▶ **PROBLEM STATEMENT**
Can you transcribe every line exactly and leave the pictures behind?

Extracted records:
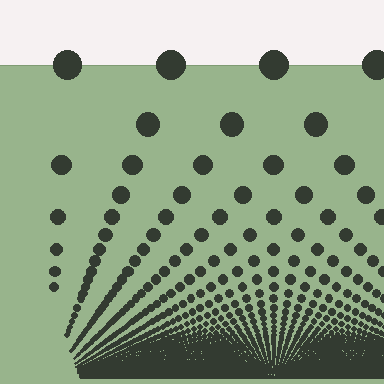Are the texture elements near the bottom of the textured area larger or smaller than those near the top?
Smaller. The gradient is inverted — elements near the bottom are smaller and denser.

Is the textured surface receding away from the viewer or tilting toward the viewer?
The surface appears to tilt toward the viewer. Texture elements get larger and sparser toward the top.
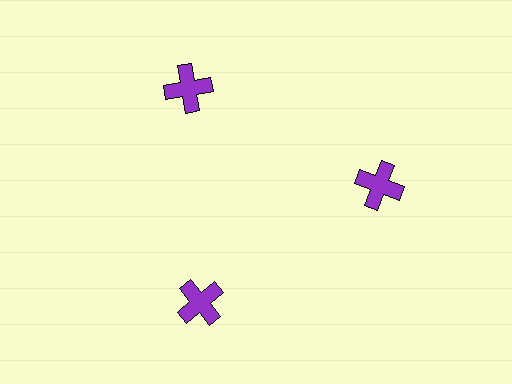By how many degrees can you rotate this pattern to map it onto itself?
The pattern maps onto itself every 120 degrees of rotation.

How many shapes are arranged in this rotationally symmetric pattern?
There are 3 shapes, arranged in 3 groups of 1.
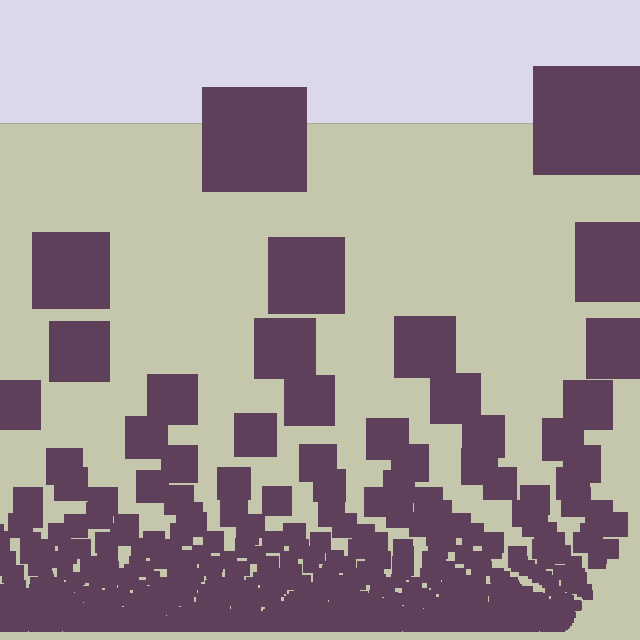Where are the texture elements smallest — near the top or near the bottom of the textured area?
Near the bottom.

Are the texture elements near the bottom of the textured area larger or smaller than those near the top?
Smaller. The gradient is inverted — elements near the bottom are smaller and denser.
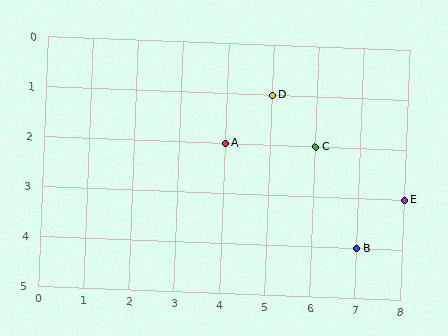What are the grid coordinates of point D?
Point D is at grid coordinates (5, 1).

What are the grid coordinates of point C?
Point C is at grid coordinates (6, 2).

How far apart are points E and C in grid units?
Points E and C are 2 columns and 1 row apart (about 2.2 grid units diagonally).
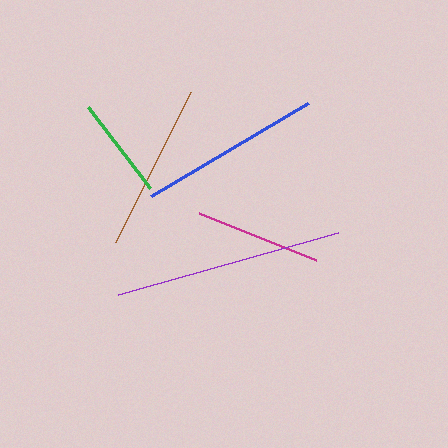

▶ **RESULT**
Are the texture elements near the bottom of the textured area larger or smaller than those near the top?
Smaller. The gradient is inverted — elements near the bottom are smaller and denser.

Is the textured surface receding away from the viewer or tilting toward the viewer?
The surface appears to tilt toward the viewer. Texture elements get larger and sparser toward the top.
By how many degrees can you rotate this pattern to map it onto itself?
The pattern maps onto itself every 120 degrees of rotation.

How many shapes are arranged in this rotationally symmetric pattern?
There are 3 shapes, arranged in 3 groups of 1.
Where are the texture elements smallest — near the top or near the bottom of the textured area?
Near the bottom.

Are the texture elements near the bottom of the textured area larger or smaller than those near the top?
Smaller. The gradient is inverted — elements near the bottom are smaller and denser.
What are the grid coordinates of point D?
Point D is at grid coordinates (5, 1).

What are the grid coordinates of point C?
Point C is at grid coordinates (6, 2).

How far apart are points E and C in grid units?
Points E and C are 2 columns and 1 row apart (about 2.2 grid units diagonally).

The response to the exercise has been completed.